● **Task goal**: Emit the entire listing verbatim.

● **Input data**:

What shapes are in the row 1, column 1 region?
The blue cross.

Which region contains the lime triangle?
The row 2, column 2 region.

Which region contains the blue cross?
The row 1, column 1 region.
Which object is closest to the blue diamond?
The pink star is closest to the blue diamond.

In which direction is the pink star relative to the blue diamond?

● **Task output**:
What shapes are in the row 1, column 1 region?
The blue cross.

Which region contains the lime triangle?
The row 2, column 2 region.

Which region contains the blue cross?
The row 1, column 1 region.
Which object is closest to the blue diamond?
The pink star is closest to the blue diamond.

In which direction is the pink star relative to the blue diamond?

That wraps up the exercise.